#### RECORDS FOR THIS TASK ####

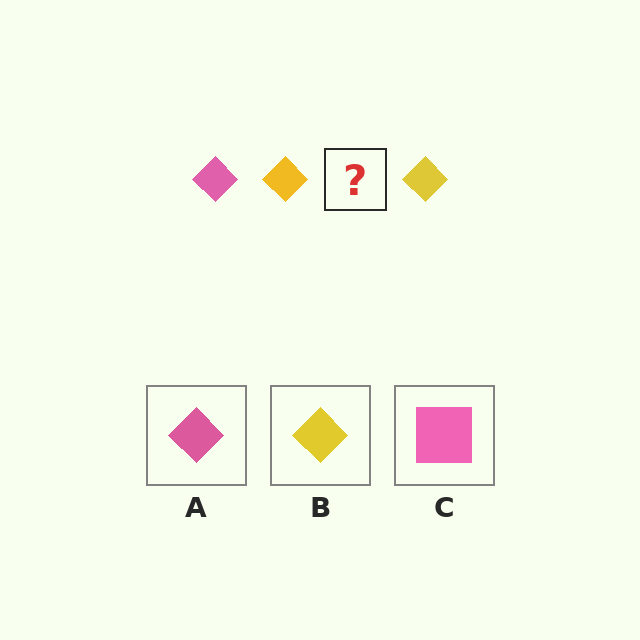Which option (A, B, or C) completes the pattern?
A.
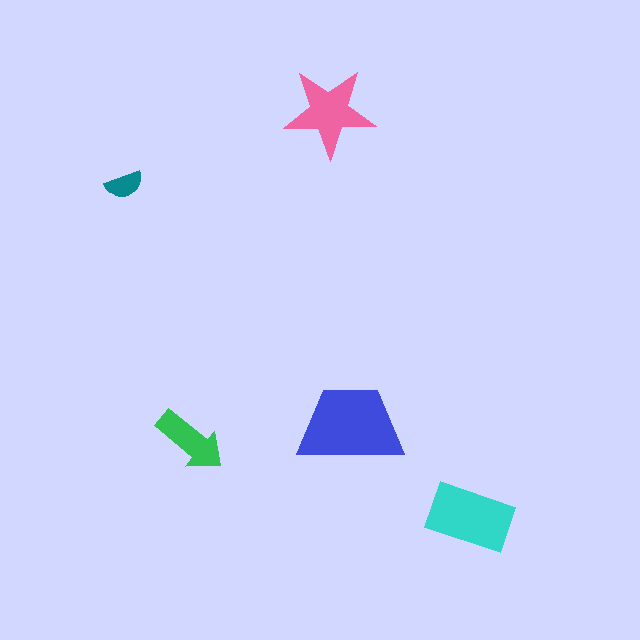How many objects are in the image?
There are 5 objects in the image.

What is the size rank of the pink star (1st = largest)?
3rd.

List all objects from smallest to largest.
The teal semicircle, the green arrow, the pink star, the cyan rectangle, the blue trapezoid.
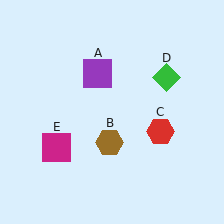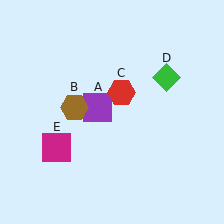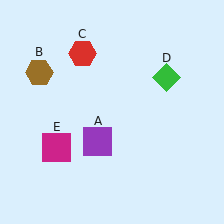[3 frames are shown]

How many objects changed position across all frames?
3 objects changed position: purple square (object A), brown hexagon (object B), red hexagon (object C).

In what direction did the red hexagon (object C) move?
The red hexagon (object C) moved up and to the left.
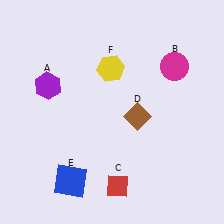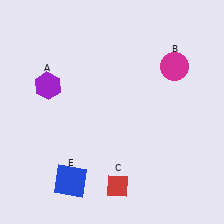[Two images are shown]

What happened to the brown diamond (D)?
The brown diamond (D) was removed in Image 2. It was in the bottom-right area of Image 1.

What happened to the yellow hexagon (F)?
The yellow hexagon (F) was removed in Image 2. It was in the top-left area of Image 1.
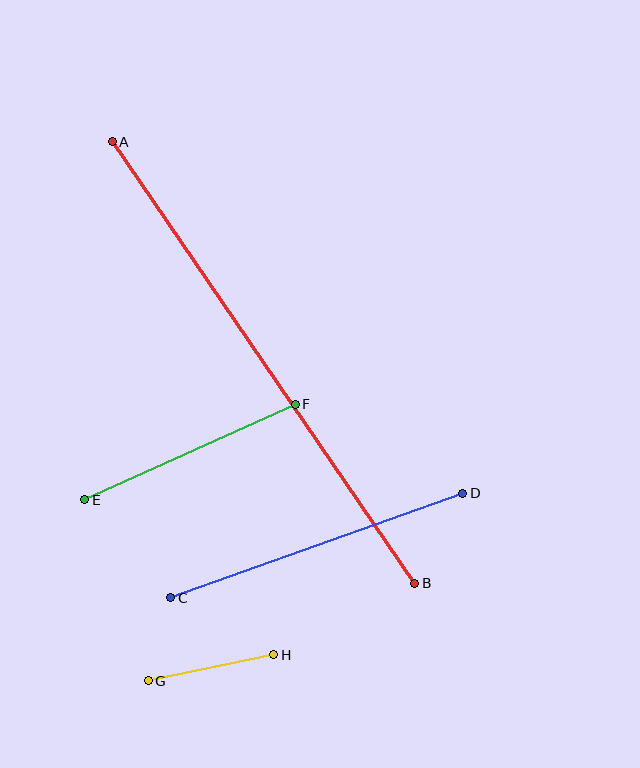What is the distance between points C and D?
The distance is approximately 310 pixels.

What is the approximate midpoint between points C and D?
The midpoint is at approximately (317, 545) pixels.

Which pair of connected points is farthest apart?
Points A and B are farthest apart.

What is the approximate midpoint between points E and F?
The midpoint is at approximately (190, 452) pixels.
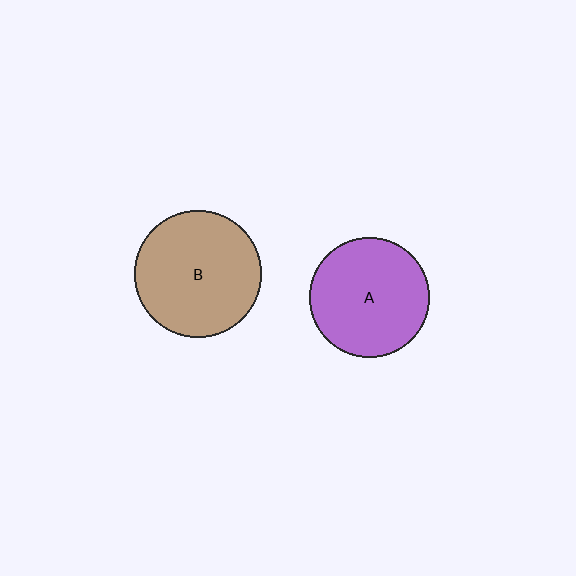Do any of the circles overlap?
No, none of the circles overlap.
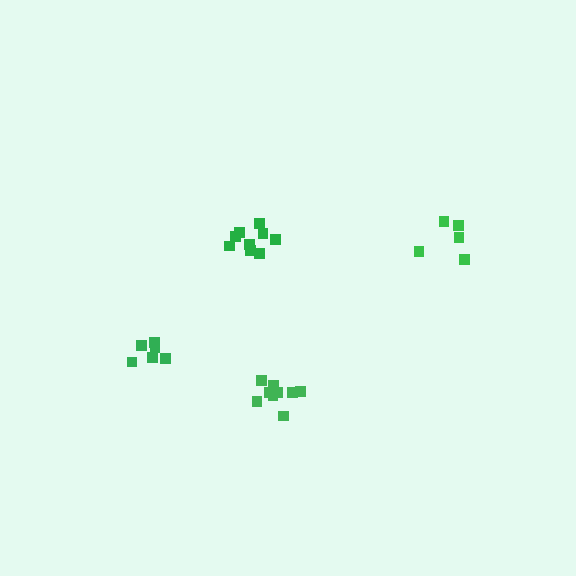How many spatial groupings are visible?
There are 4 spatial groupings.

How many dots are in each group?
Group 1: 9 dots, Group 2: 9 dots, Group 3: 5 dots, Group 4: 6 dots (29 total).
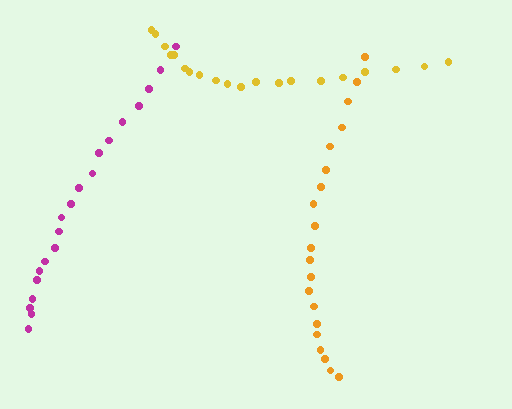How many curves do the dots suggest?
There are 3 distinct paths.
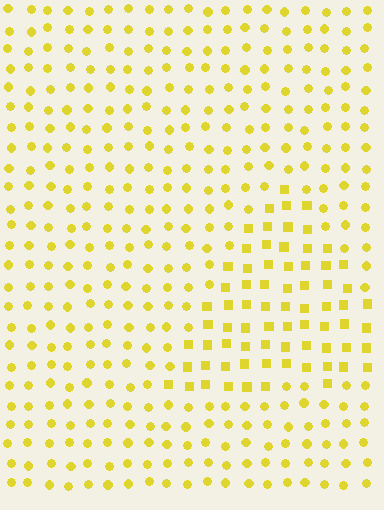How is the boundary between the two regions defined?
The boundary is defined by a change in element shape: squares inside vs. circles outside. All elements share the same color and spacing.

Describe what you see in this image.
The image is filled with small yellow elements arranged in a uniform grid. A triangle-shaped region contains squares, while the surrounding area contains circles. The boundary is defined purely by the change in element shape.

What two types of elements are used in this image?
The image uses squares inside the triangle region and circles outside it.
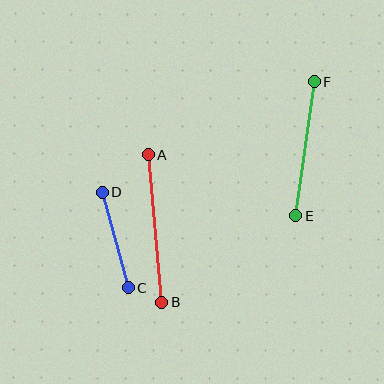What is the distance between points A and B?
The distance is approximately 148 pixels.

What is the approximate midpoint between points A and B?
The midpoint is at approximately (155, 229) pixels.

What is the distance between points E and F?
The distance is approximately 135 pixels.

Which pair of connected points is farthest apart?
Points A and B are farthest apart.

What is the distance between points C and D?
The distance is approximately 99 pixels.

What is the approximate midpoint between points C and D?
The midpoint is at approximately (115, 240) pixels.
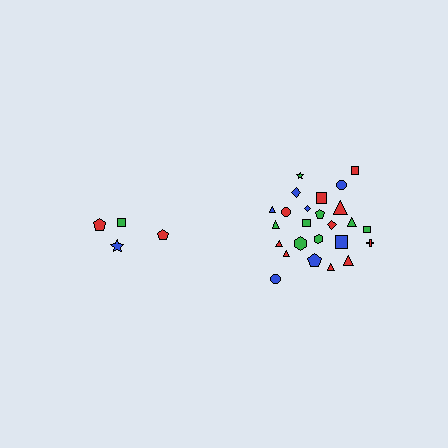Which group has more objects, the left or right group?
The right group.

####

=== CHALLENGE ===
From the line that contains "What two types" to the end of the material above, output every line exactly, both ends included, but leave out any pictures.

=== PROBLEM SOLUTION ===
What two types of elements are used in this image?
The image uses squares inside the triangle region and circles outside it.
What is the distance between points A and B?
The distance is approximately 148 pixels.

What is the approximate midpoint between points A and B?
The midpoint is at approximately (155, 229) pixels.

What is the distance between points E and F?
The distance is approximately 135 pixels.

Which pair of connected points is farthest apart?
Points A and B are farthest apart.

What is the distance between points C and D?
The distance is approximately 99 pixels.

What is the approximate midpoint between points C and D?
The midpoint is at approximately (115, 240) pixels.
Which group has more objects, the left or right group?
The right group.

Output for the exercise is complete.